● **DIRECTIONS FOR THIS TASK**:
Write out exactly the lines between the line containing "Which f-stop is the index mark closest to?" and the line containing "Between which two", including both of those lines, and nothing more.
======== MATERIAL TO PROCESS ========
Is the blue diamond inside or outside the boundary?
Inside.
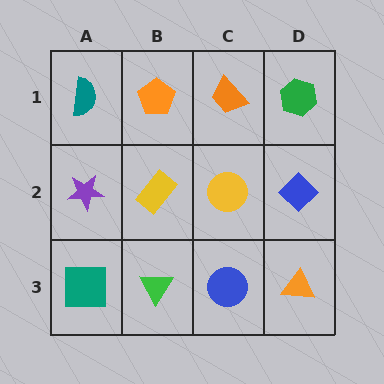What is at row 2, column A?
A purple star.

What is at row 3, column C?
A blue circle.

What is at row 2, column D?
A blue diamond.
========
======== MATERIAL TO PROCESS ========
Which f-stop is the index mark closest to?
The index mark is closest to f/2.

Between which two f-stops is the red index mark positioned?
========
● **OUTPUT OF THE EXERCISE**:
Which f-stop is the index mark closest to?
The index mark is closest to f/2.

Between which two f-stops is the red index mark positioned?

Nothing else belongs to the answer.